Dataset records
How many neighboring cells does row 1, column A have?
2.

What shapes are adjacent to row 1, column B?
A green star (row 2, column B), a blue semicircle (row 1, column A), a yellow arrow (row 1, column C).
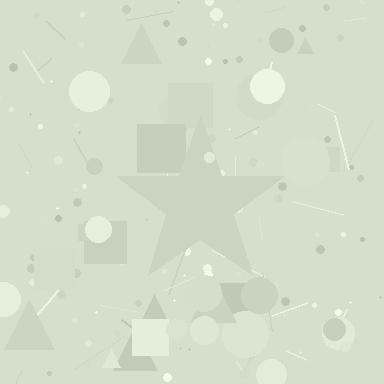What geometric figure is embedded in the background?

Work request
Without changing a word, retype the data above and omit its pictures.

Result for this exercise
How many neighboring cells does row 1, column A have?
2.

What shapes are adjacent to row 1, column B?
A green star (row 2, column B), a blue semicircle (row 1, column A), a yellow arrow (row 1, column C).
What geometric figure is embedded in the background?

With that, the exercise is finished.